§ **Material for this exercise**
=======

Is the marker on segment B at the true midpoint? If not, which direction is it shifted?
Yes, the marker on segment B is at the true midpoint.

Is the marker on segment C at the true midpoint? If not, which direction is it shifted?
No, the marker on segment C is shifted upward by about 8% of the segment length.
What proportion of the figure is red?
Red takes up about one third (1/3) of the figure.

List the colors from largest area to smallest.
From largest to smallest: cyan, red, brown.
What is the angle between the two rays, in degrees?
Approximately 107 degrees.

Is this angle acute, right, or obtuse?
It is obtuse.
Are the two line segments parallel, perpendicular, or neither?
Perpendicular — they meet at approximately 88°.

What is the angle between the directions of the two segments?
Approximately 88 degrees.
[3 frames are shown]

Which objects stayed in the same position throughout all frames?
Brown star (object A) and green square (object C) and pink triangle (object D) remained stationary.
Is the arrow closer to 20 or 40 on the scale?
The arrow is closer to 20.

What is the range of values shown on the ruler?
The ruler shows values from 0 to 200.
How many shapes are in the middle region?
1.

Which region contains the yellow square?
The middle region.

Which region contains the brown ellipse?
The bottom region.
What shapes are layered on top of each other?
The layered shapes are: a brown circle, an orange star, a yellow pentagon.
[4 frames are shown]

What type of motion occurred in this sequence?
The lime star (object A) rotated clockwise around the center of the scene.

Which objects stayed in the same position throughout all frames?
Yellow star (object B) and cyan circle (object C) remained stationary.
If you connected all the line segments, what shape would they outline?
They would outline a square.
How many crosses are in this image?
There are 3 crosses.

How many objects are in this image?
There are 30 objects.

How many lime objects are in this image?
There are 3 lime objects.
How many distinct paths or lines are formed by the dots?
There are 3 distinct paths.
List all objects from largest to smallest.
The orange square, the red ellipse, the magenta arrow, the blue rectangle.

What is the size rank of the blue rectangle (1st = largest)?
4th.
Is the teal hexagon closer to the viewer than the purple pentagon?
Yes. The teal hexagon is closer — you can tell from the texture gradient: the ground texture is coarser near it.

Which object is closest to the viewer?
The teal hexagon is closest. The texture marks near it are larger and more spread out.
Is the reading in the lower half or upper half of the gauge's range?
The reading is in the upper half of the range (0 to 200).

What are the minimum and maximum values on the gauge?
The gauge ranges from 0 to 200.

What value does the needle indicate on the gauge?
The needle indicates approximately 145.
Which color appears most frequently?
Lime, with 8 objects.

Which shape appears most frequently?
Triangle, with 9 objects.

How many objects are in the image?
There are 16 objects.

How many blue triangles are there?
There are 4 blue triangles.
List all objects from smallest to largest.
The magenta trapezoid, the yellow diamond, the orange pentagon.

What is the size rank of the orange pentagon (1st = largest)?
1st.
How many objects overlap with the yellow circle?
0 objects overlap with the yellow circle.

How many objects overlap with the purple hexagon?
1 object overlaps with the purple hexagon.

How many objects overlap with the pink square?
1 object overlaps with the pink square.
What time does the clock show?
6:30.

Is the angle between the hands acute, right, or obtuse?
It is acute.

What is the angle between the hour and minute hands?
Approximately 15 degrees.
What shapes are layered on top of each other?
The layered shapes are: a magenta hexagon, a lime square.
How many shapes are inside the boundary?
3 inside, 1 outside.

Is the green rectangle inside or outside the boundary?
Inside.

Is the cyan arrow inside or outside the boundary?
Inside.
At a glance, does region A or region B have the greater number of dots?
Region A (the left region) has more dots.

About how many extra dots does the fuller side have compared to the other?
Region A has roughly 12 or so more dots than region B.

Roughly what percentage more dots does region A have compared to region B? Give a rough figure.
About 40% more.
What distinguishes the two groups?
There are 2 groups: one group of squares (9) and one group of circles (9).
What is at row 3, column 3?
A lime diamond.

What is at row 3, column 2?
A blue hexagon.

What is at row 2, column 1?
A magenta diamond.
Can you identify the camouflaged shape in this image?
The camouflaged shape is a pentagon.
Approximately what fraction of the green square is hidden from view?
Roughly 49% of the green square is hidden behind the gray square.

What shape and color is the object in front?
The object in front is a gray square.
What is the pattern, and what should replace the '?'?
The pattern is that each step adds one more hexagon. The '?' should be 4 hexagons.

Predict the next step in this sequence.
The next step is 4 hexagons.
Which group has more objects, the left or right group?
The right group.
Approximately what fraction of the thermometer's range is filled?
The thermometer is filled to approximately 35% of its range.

=======

§ **Problem description**
Your task is to repeat each line of the material exactly.

§ **Correct response**
Is the marker on segment B at the true midpoint? If not, which direction is it shifted?
Yes, the marker on segment B is at the true midpoint.

Is the marker on segment C at the true midpoint? If not, which direction is it shifted?
No, the marker on segment C is shifted upward by about 8% of the segment length.
What proportion of the figure is red?
Red takes up about one third (1/3) of the figure.

List the colors from largest area to smallest.
From largest to smallest: cyan, red, brown.
What is the angle between the two rays, in degrees?
Approximately 107 degrees.

Is this angle acute, right, or obtuse?
It is obtuse.
Are the two line segments parallel, perpendicular, or neither?
Perpendicular — they meet at approximately 88°.

What is the angle between the directions of the two segments?
Approximately 88 degrees.
[3 frames are shown]

Which objects stayed in the same position throughout all frames?
Brown star (object A) and green square (object C) and pink triangle (object D) remained stationary.
Is the arrow closer to 20 or 40 on the scale?
The arrow is closer to 20.

What is the range of values shown on the ruler?
The ruler shows values from 0 to 200.
How many shapes are in the middle region?
1.

Which region contains the yellow square?
The middle region.

Which region contains the brown ellipse?
The bottom region.
What shapes are layered on top of each other?
The layered shapes are: a brown circle, an orange star, a yellow pentagon.
[4 frames are shown]

What type of motion occurred in this sequence?
The lime star (object A) rotated clockwise around the center of the scene.

Which objects stayed in the same position throughout all frames?
Yellow star (object B) and cyan circle (object C) remained stationary.
If you connected all the line segments, what shape would they outline?
They would outline a square.
How many crosses are in this image?
There are 3 crosses.

How many objects are in this image?
There are 30 objects.

How many lime objects are in this image?
There are 3 lime objects.
How many distinct paths or lines are formed by the dots?
There are 3 distinct paths.
List all objects from largest to smallest.
The orange square, the red ellipse, the magenta arrow, the blue rectangle.

What is the size rank of the blue rectangle (1st = largest)?
4th.
Is the teal hexagon closer to the viewer than the purple pentagon?
Yes. The teal hexagon is closer — you can tell from the texture gradient: the ground texture is coarser near it.

Which object is closest to the viewer?
The teal hexagon is closest. The texture marks near it are larger and more spread out.
Is the reading in the lower half or upper half of the gauge's range?
The reading is in the upper half of the range (0 to 200).

What are the minimum and maximum values on the gauge?
The gauge ranges from 0 to 200.

What value does the needle indicate on the gauge?
The needle indicates approximately 145.
Which color appears most frequently?
Lime, with 8 objects.

Which shape appears most frequently?
Triangle, with 9 objects.

How many objects are in the image?
There are 16 objects.

How many blue triangles are there?
There are 4 blue triangles.
List all objects from smallest to largest.
The magenta trapezoid, the yellow diamond, the orange pentagon.

What is the size rank of the orange pentagon (1st = largest)?
1st.
How many objects overlap with the yellow circle?
0 objects overlap with the yellow circle.

How many objects overlap with the purple hexagon?
1 object overlaps with the purple hexagon.

How many objects overlap with the pink square?
1 object overlaps with the pink square.
What time does the clock show?
6:30.

Is the angle between the hands acute, right, or obtuse?
It is acute.

What is the angle between the hour and minute hands?
Approximately 15 degrees.
What shapes are layered on top of each other?
The layered shapes are: a magenta hexagon, a lime square.
How many shapes are inside the boundary?
3 inside, 1 outside.

Is the green rectangle inside or outside the boundary?
Inside.

Is the cyan arrow inside or outside the boundary?
Inside.
At a glance, does region A or region B have the greater number of dots?
Region A (the left region) has more dots.

About how many extra dots does the fuller side have compared to the other?
Region A has roughly 12 or so more dots than region B.

Roughly what percentage more dots does region A have compared to region B? Give a rough figure.
About 40% more.
What distinguishes the two groups?
There are 2 groups: one group of squares (9) and one group of circles (9).
What is at row 3, column 3?
A lime diamond.

What is at row 3, column 2?
A blue hexagon.

What is at row 2, column 1?
A magenta diamond.
Can you identify the camouflaged shape in this image?
The camouflaged shape is a pentagon.
Approximately what fraction of the green square is hidden from view?
Roughly 49% of the green square is hidden behind the gray square.

What shape and color is the object in front?
The object in front is a gray square.
What is the pattern, and what should replace the '?'?
The pattern is that each step adds one more hexagon. The '?' should be 4 hexagons.

Predict the next step in this sequence.
The next step is 4 hexagons.
Which group has more objects, the left or right group?
The right group.
Approximately what fraction of the thermometer's range is filled?
The thermometer is filled to approximately 35% of its range.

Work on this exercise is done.